#### SHORT PROBLEM:
Here are records with pictures in them. Copy all of them exactly and leave the pictures out.
........
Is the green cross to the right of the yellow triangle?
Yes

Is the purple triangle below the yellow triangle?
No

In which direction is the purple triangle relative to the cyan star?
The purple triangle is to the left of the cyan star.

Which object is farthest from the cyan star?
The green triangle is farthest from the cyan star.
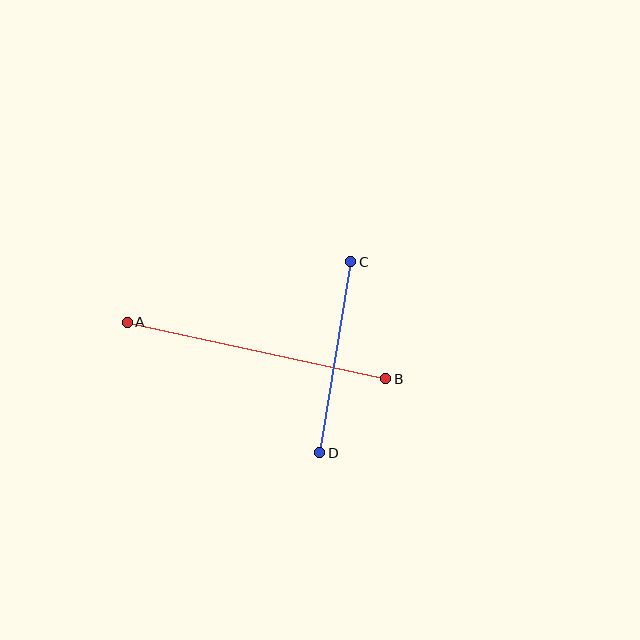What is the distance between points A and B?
The distance is approximately 264 pixels.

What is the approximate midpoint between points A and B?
The midpoint is at approximately (256, 351) pixels.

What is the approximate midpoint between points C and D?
The midpoint is at approximately (335, 357) pixels.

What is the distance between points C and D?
The distance is approximately 194 pixels.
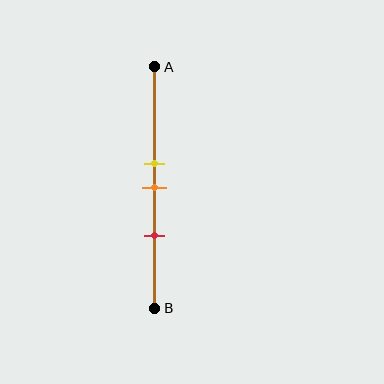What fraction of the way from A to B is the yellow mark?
The yellow mark is approximately 40% (0.4) of the way from A to B.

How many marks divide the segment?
There are 3 marks dividing the segment.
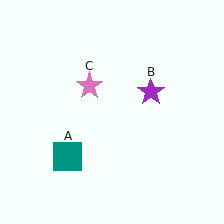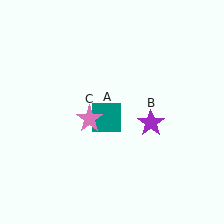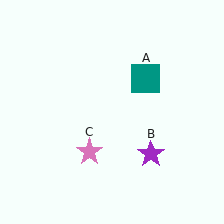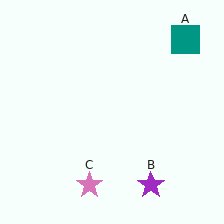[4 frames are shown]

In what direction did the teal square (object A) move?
The teal square (object A) moved up and to the right.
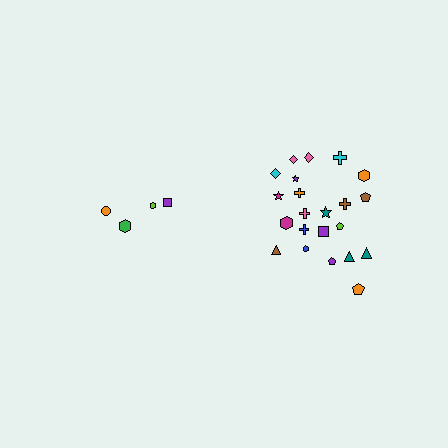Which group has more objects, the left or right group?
The right group.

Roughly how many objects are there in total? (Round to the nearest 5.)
Roughly 25 objects in total.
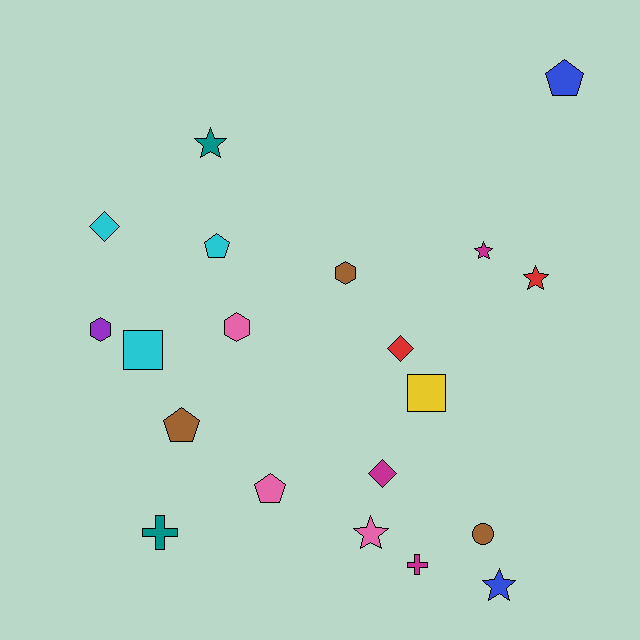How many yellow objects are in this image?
There is 1 yellow object.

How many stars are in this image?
There are 5 stars.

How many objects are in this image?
There are 20 objects.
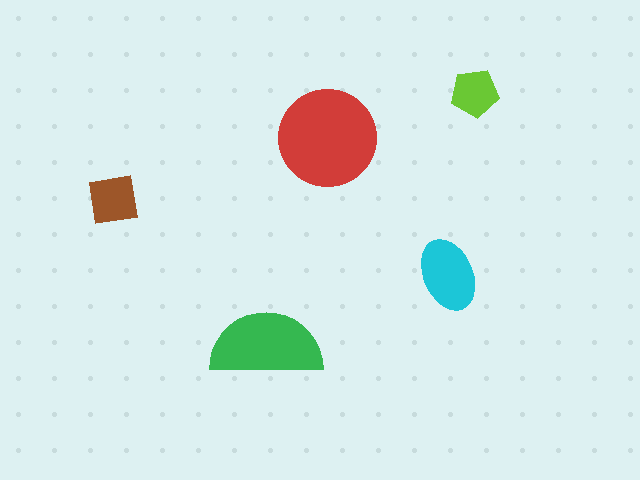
........
#### SOLUTION BELOW:
Is the green cross to the right of the yellow triangle?
Yes

Is the purple triangle below the yellow triangle?
No

In which direction is the purple triangle relative to the cyan star?
The purple triangle is to the left of the cyan star.

Which object is farthest from the cyan star?
The green triangle is farthest from the cyan star.
What is the distance between points A and B?
The distance is approximately 264 pixels.

What is the approximate midpoint between points A and B?
The midpoint is at approximately (256, 351) pixels.

What is the approximate midpoint between points C and D?
The midpoint is at approximately (335, 357) pixels.

What is the distance between points C and D?
The distance is approximately 194 pixels.
What fraction of the way from A to B is the yellow mark?
The yellow mark is approximately 40% (0.4) of the way from A to B.

How many marks divide the segment?
There are 3 marks dividing the segment.
[4 frames are shown]

In what direction did the teal square (object A) move?
The teal square (object A) moved up and to the right.
Which group has more objects, the left or right group?
The right group.

Roughly how many objects are there in total? (Round to the nearest 5.)
Roughly 25 objects in total.
How many yellow objects are in this image?
There is 1 yellow object.

How many stars are in this image?
There are 5 stars.

How many objects are in this image?
There are 20 objects.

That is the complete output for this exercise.